EXERCISE PROMPT: Quote word for word from the line holding "How many differences" to the last line below, including both, and omit any pictures.

(Source records)
----------

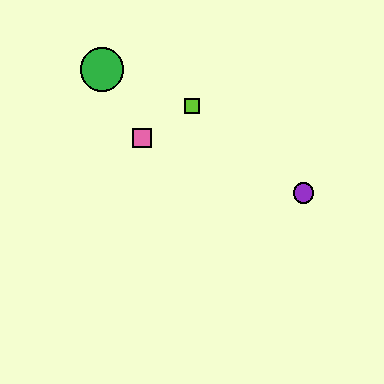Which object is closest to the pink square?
The lime square is closest to the pink square.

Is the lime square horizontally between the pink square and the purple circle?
Yes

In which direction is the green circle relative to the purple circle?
The green circle is to the left of the purple circle.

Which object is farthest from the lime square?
The purple circle is farthest from the lime square.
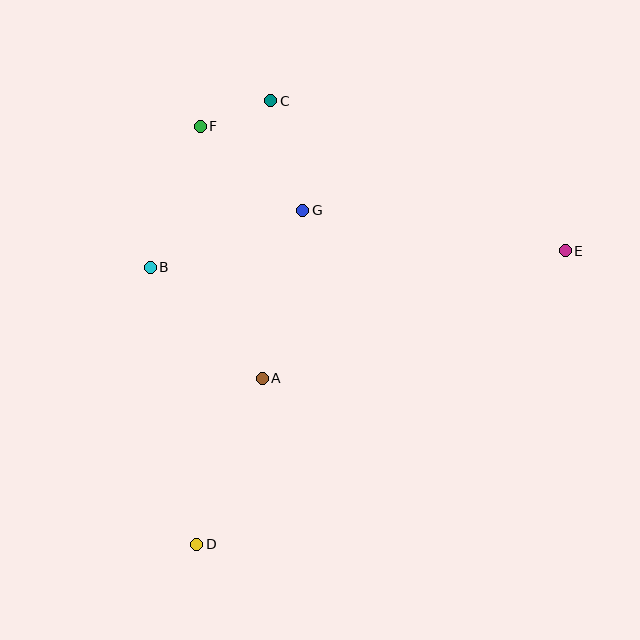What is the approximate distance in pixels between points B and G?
The distance between B and G is approximately 163 pixels.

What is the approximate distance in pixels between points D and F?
The distance between D and F is approximately 418 pixels.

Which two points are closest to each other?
Points C and F are closest to each other.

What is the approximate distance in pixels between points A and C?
The distance between A and C is approximately 278 pixels.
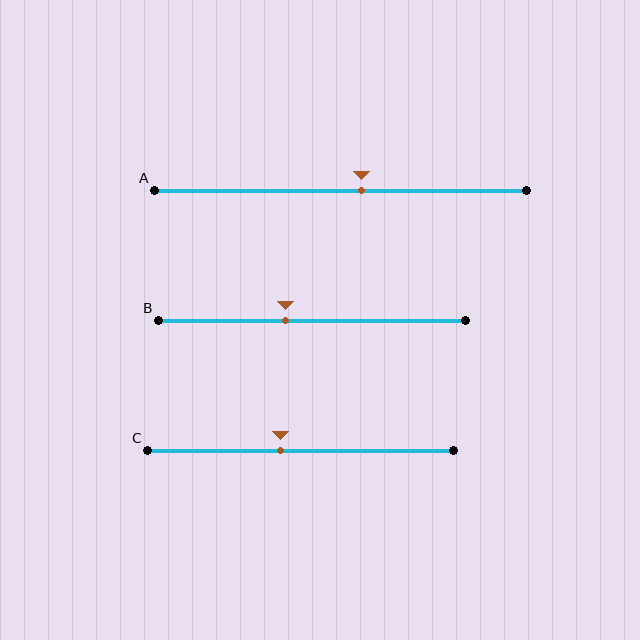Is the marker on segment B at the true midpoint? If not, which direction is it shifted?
No, the marker on segment B is shifted to the left by about 9% of the segment length.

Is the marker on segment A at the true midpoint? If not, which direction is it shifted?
No, the marker on segment A is shifted to the right by about 6% of the segment length.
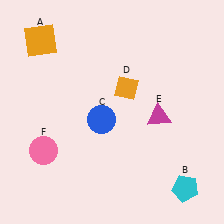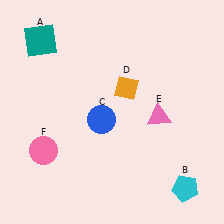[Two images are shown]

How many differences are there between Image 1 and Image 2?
There are 2 differences between the two images.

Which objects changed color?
A changed from orange to teal. E changed from magenta to pink.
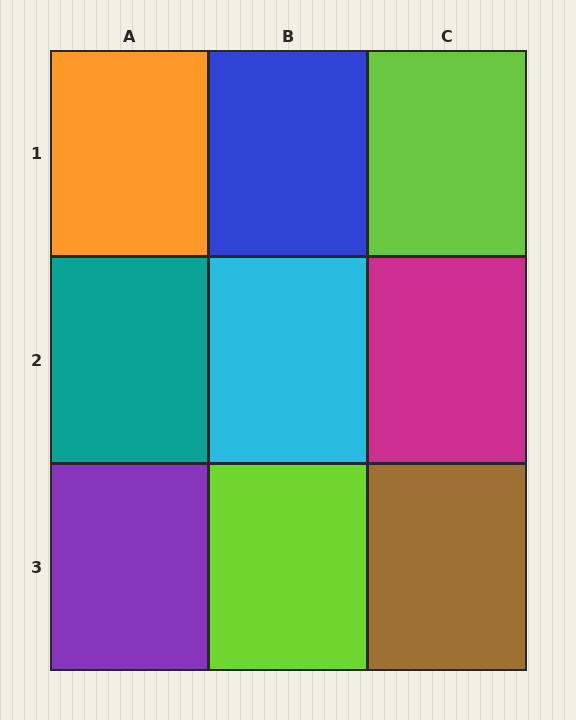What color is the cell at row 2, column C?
Magenta.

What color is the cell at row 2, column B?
Cyan.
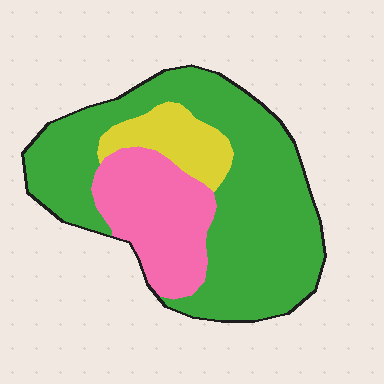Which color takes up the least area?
Yellow, at roughly 10%.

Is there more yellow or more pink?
Pink.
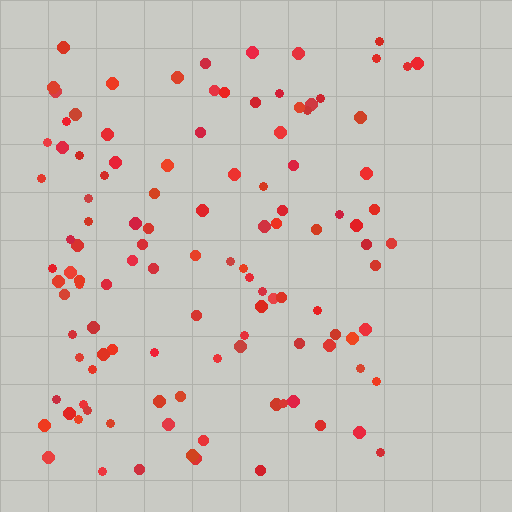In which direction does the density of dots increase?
From right to left, with the left side densest.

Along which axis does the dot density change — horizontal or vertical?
Horizontal.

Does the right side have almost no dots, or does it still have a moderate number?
Still a moderate number, just noticeably fewer than the left.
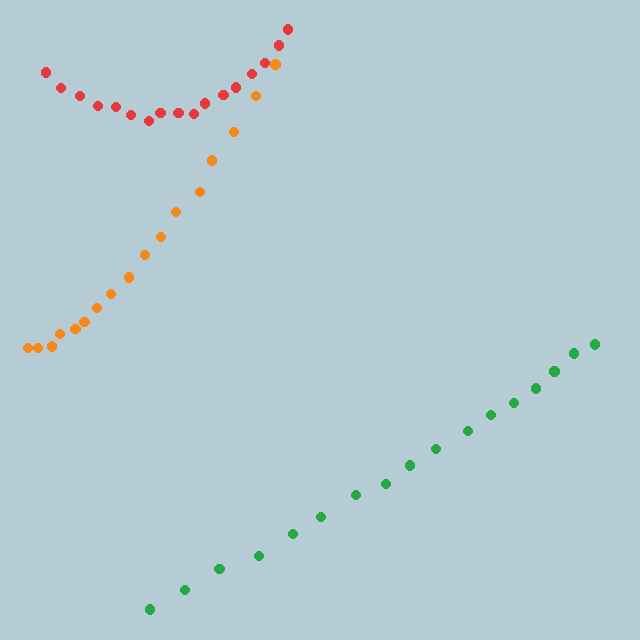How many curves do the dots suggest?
There are 3 distinct paths.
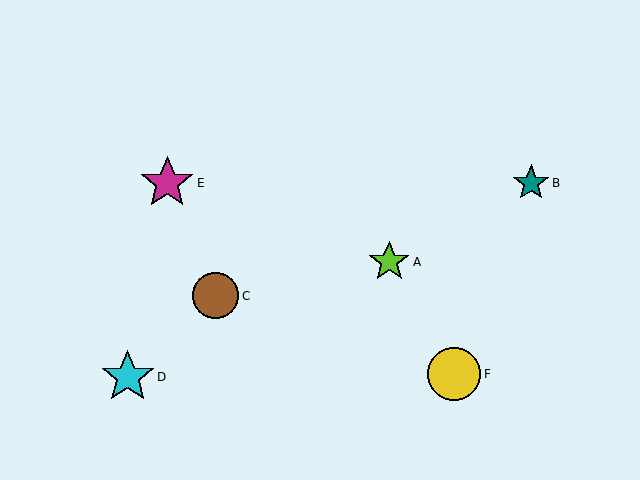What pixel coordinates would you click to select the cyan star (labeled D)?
Click at (128, 377) to select the cyan star D.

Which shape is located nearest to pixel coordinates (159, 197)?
The magenta star (labeled E) at (167, 183) is nearest to that location.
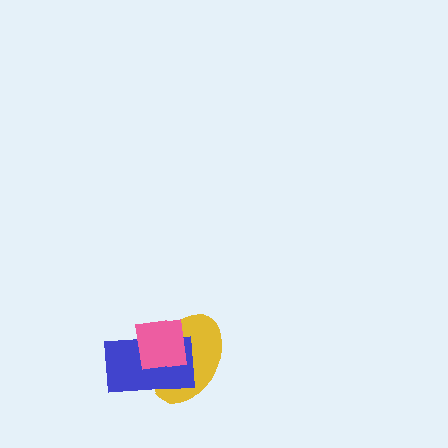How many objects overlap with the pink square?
2 objects overlap with the pink square.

----------

OUTPUT OF THE TASK:
How many differences are there between Image 1 and Image 2?
There are 2 differences between the two images.

Which objects changed color?
A changed from orange to teal. E changed from magenta to pink.
What color is the cell at row 2, column C?
Magenta.

What color is the cell at row 2, column B?
Cyan.
Which color takes up the least area?
Yellow, at roughly 10%.

Is there more yellow or more pink?
Pink.
In which direction does the density of dots increase?
From right to left, with the left side densest.

Along which axis does the dot density change — horizontal or vertical?
Horizontal.

Does the right side have almost no dots, or does it still have a moderate number?
Still a moderate number, just noticeably fewer than the left.
How many curves do the dots suggest?
There are 3 distinct paths.
What pixel coordinates would you click to select the cyan star (labeled D)?
Click at (128, 377) to select the cyan star D.

Which shape is located nearest to pixel coordinates (159, 197)?
The magenta star (labeled E) at (167, 183) is nearest to that location.
How many objects overlap with the pink square?
2 objects overlap with the pink square.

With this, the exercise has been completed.